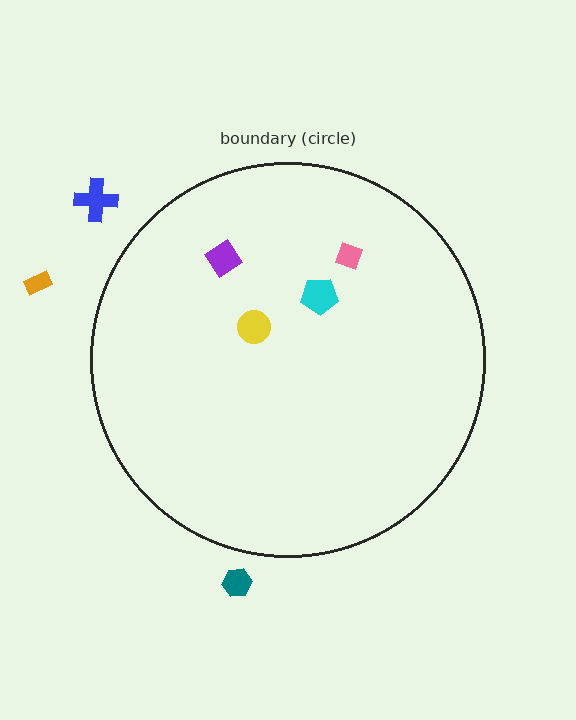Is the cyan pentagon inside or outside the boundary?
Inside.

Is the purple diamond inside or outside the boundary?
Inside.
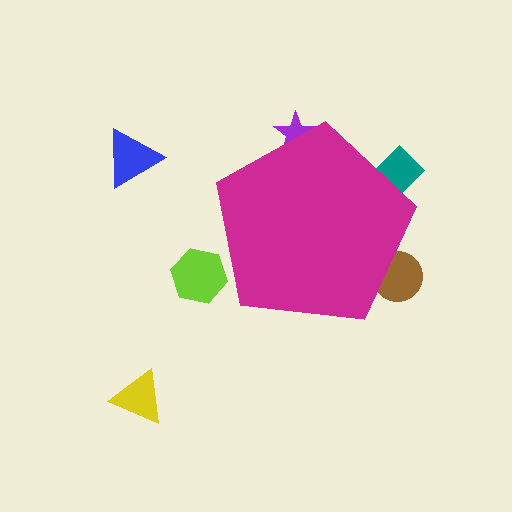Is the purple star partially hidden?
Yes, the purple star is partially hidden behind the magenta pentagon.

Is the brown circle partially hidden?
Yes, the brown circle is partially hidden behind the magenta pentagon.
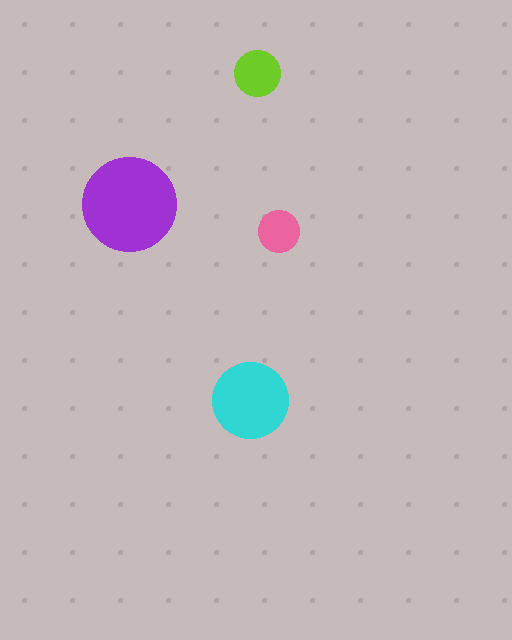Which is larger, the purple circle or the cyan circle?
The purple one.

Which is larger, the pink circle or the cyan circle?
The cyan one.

==

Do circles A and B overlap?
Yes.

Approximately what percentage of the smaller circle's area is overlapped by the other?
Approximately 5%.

---

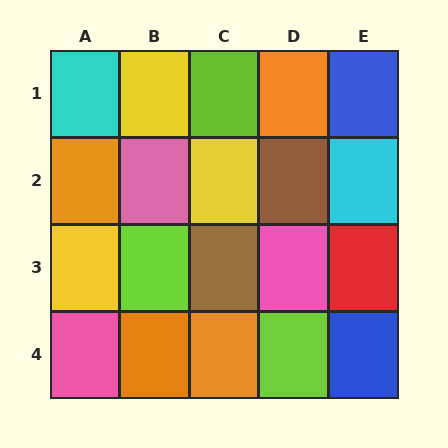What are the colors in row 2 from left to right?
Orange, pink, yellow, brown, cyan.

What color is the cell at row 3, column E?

◆ Your instructions
Only the stretch from the line with "What are the" through the line with "What color is the cell at row 3, column E?" should be copied, exactly and with both ends. Drop the pictures.

◆ Final result
What are the colors in row 2 from left to right?
Orange, pink, yellow, brown, cyan.

What color is the cell at row 3, column E?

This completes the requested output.